Record excerpts>
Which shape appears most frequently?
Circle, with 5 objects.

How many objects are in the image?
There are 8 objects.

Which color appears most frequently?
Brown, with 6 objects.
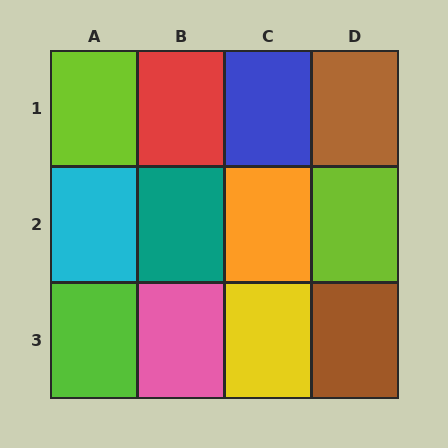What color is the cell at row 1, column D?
Brown.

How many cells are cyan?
1 cell is cyan.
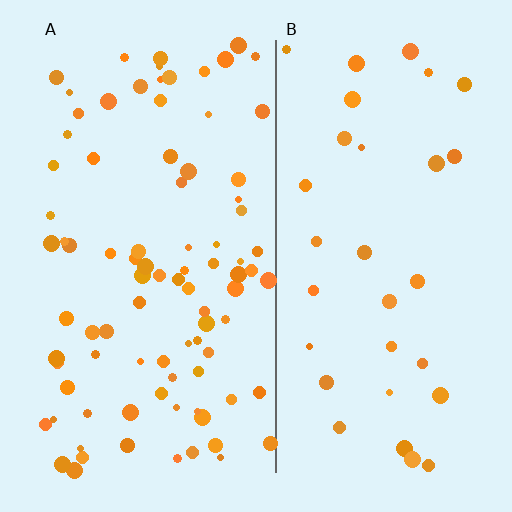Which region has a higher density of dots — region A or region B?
A (the left).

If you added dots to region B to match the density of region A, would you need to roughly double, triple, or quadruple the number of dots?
Approximately triple.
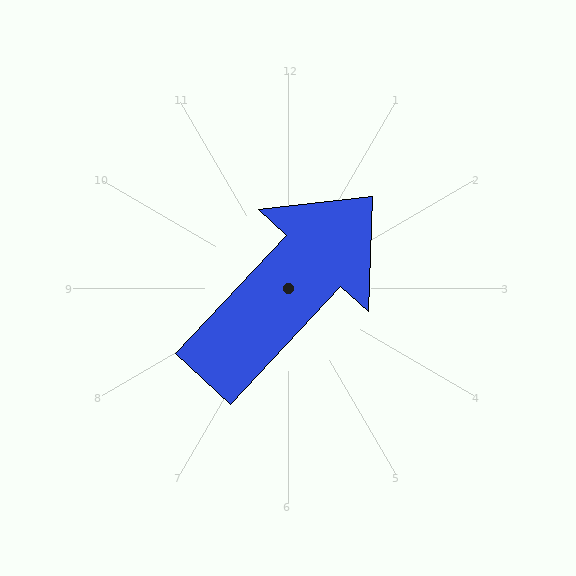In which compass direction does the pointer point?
Northeast.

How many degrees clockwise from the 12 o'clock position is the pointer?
Approximately 43 degrees.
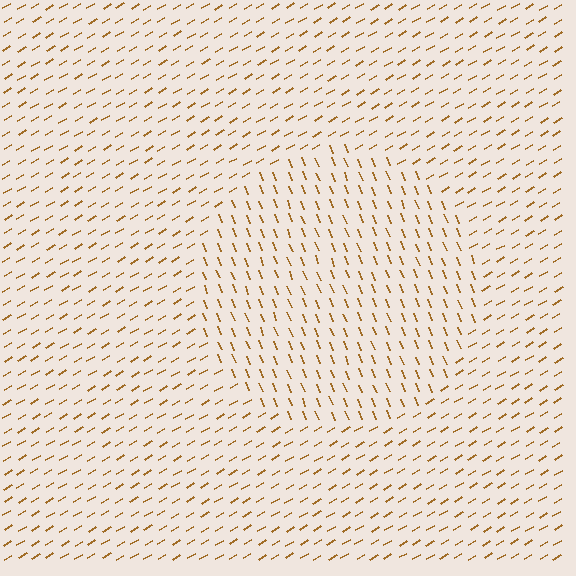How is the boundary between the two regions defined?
The boundary is defined purely by a change in line orientation (approximately 81 degrees difference). All lines are the same color and thickness.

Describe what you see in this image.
The image is filled with small brown line segments. A circle region in the image has lines oriented differently from the surrounding lines, creating a visible texture boundary.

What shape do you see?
I see a circle.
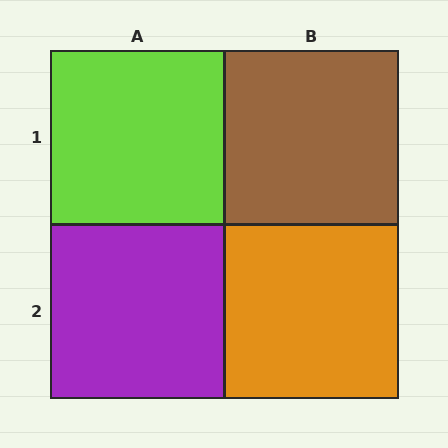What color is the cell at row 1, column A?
Lime.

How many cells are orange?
1 cell is orange.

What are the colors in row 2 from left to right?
Purple, orange.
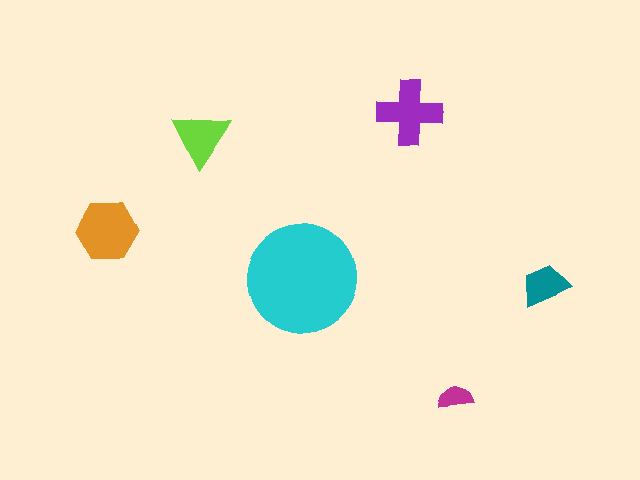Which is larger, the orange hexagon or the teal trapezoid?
The orange hexagon.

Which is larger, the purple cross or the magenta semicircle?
The purple cross.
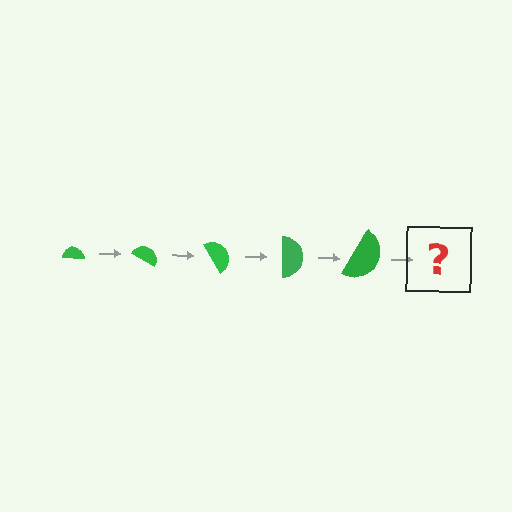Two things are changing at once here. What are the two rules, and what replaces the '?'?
The two rules are that the semicircle grows larger each step and it rotates 30 degrees clockwise each step. The '?' should be a semicircle, larger than the previous one and rotated 150 degrees clockwise from the start.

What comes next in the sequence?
The next element should be a semicircle, larger than the previous one and rotated 150 degrees clockwise from the start.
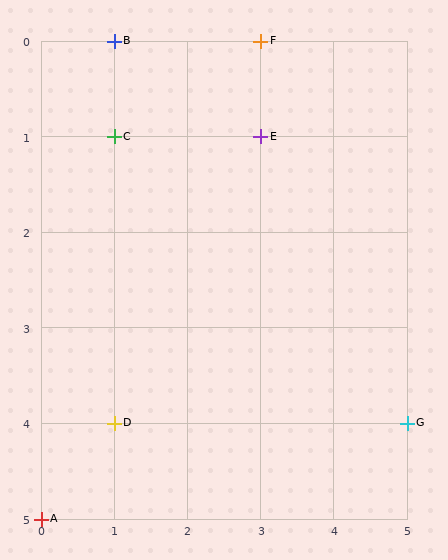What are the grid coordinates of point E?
Point E is at grid coordinates (3, 1).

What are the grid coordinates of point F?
Point F is at grid coordinates (3, 0).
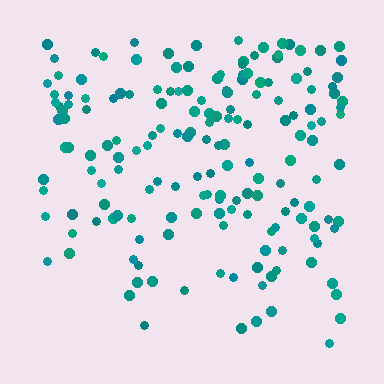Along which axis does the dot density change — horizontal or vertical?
Vertical.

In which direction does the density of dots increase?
From bottom to top, with the top side densest.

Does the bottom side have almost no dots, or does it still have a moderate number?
Still a moderate number, just noticeably fewer than the top.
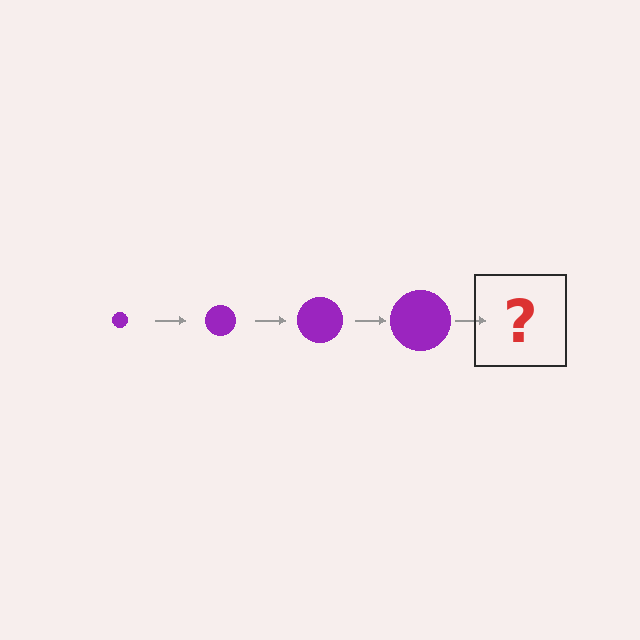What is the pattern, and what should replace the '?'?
The pattern is that the circle gets progressively larger each step. The '?' should be a purple circle, larger than the previous one.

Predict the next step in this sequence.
The next step is a purple circle, larger than the previous one.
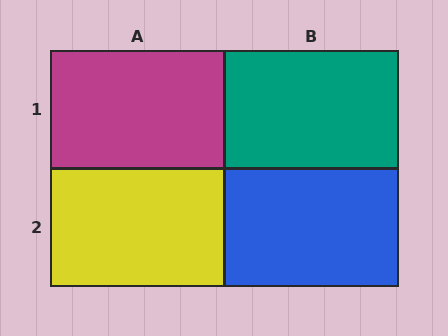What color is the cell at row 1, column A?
Magenta.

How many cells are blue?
1 cell is blue.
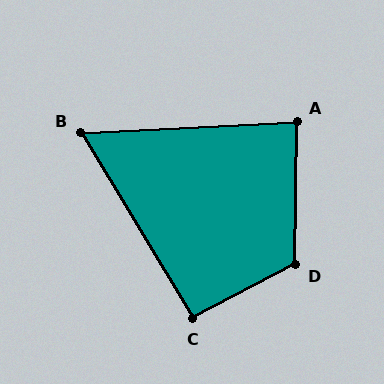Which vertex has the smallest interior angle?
B, at approximately 62 degrees.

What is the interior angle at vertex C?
Approximately 93 degrees (obtuse, close to a right angle).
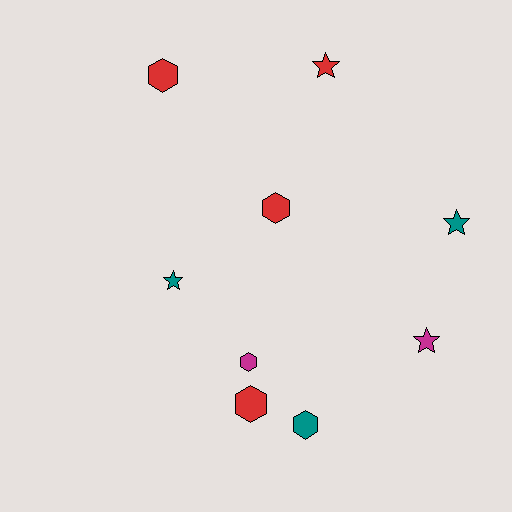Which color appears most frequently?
Red, with 4 objects.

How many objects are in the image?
There are 9 objects.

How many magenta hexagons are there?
There is 1 magenta hexagon.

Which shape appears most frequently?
Hexagon, with 5 objects.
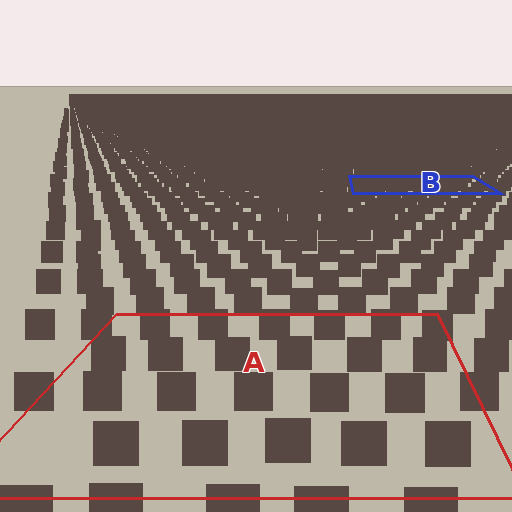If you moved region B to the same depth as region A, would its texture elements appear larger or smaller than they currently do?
They would appear larger. At a closer depth, the same texture elements are projected at a bigger on-screen size.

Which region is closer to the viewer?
Region A is closer. The texture elements there are larger and more spread out.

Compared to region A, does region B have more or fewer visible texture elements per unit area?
Region B has more texture elements per unit area — they are packed more densely because it is farther away.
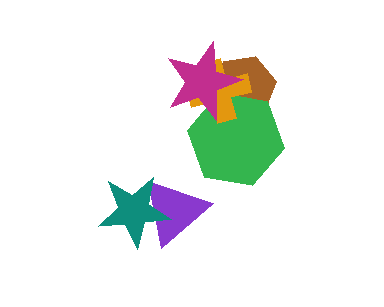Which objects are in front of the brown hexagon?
3 objects cover part of the brown hexagon: the green hexagon, the orange cross and the magenta star.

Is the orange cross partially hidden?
Yes, it is partially covered by another shape.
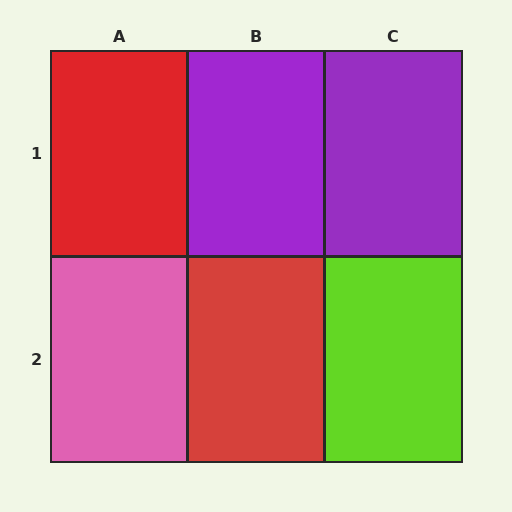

Exercise aim> Return the records above exactly as written, but without any of the pictures.

Task answer>
Which shape appears most frequently?
Circle, with 5 objects.

How many objects are in the image?
There are 8 objects.

Which color appears most frequently?
Brown, with 6 objects.
What color is the cell at row 1, column D?
Brown.

How many cells are cyan?
1 cell is cyan.
Which region has a higher density of dots — region A or region B?
A (the left).

If you added dots to region B to match the density of region A, would you need to roughly double, triple, or quadruple the number of dots?
Approximately triple.
In which compass direction does the pointer point?
Northeast.

How many degrees clockwise from the 12 o'clock position is the pointer?
Approximately 43 degrees.
How is the boundary between the two regions defined?
The boundary is defined purely by a change in line orientation (approximately 81 degrees difference). All lines are the same color and thickness.

Describe what you see in this image.
The image is filled with small brown line segments. A circle region in the image has lines oriented differently from the surrounding lines, creating a visible texture boundary.

What shape do you see?
I see a circle.
What color is the cell at row 1, column A?
Lime.

How many cells are orange?
1 cell is orange.

What are the colors in row 2 from left to right?
Purple, orange.
Which is larger, the orange hexagon or the teal trapezoid?
The orange hexagon.

Which is larger, the purple cross or the magenta semicircle?
The purple cross.
Two things are changing at once here. What are the two rules, and what replaces the '?'?
The two rules are that the semicircle grows larger each step and it rotates 30 degrees clockwise each step. The '?' should be a semicircle, larger than the previous one and rotated 150 degrees clockwise from the start.

What comes next in the sequence?
The next element should be a semicircle, larger than the previous one and rotated 150 degrees clockwise from the start.
What are the grid coordinates of point E?
Point E is at grid coordinates (3, 1).

What are the grid coordinates of point F?
Point F is at grid coordinates (3, 0).
Along which axis does the dot density change — horizontal or vertical?
Vertical.

In which direction does the density of dots increase?
From bottom to top, with the top side densest.

Does the bottom side have almost no dots, or does it still have a moderate number?
Still a moderate number, just noticeably fewer than the top.
What is the pattern, and what should replace the '?'?
The pattern is that the circle gets progressively larger each step. The '?' should be a purple circle, larger than the previous one.

Predict the next step in this sequence.
The next step is a purple circle, larger than the previous one.
What color is the cell at row 1, column A?
Magenta.

How many cells are blue?
1 cell is blue.
Which vertex has the smallest interior angle?
B, at approximately 62 degrees.

What is the interior angle at vertex C?
Approximately 93 degrees (obtuse, close to a right angle).
Which color appears most frequently?
Red, with 4 objects.

How many objects are in the image?
There are 9 objects.

How many magenta hexagons are there?
There is 1 magenta hexagon.

Which shape appears most frequently?
Hexagon, with 5 objects.
If you moved region B to the same depth as region A, would its texture elements appear larger or smaller than they currently do?
They would appear larger. At a closer depth, the same texture elements are projected at a bigger on-screen size.

Which region is closer to the viewer?
Region A is closer. The texture elements there are larger and more spread out.

Compared to region A, does region B have more or fewer visible texture elements per unit area?
Region B has more texture elements per unit area — they are packed more densely because it is farther away.
Which objects are in front of the brown hexagon?
3 objects cover part of the brown hexagon: the green hexagon, the orange cross and the magenta star.

Is the orange cross partially hidden?
Yes, it is partially covered by another shape.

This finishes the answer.